--- Extracted information ---

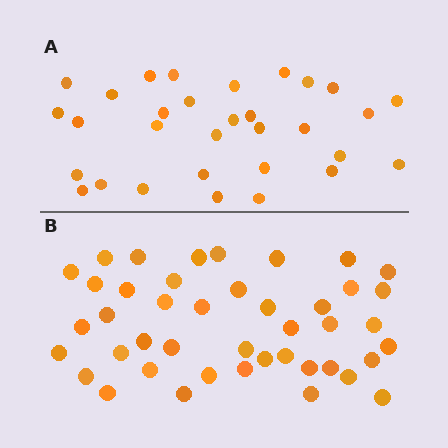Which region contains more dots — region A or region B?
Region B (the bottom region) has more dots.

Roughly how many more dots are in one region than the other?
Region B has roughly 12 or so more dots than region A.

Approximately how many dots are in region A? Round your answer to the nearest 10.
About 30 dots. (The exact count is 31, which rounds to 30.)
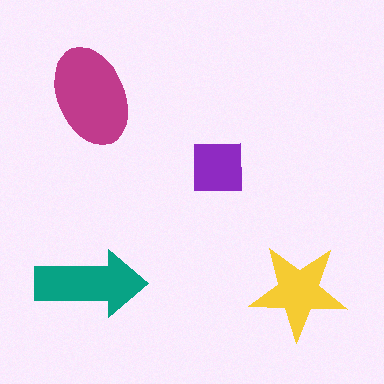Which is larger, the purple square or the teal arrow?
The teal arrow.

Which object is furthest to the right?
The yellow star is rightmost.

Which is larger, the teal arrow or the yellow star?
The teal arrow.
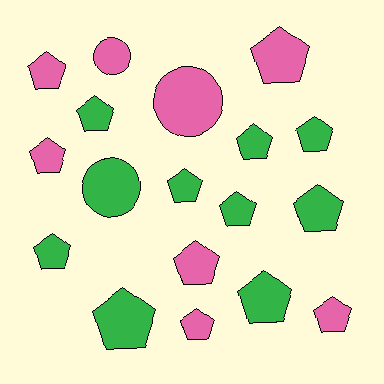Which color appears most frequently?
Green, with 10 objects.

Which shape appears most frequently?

---

Leave out all pictures and extract exactly the lines from the line with "Which object is furthest to the right?" through the end of the material.

## Answer to this problem
Which object is furthest to the right?
The yellow star is rightmost.

Which is larger, the teal arrow or the yellow star?
The teal arrow.
Which color appears most frequently?
Green, with 10 objects.

Which shape appears most frequently?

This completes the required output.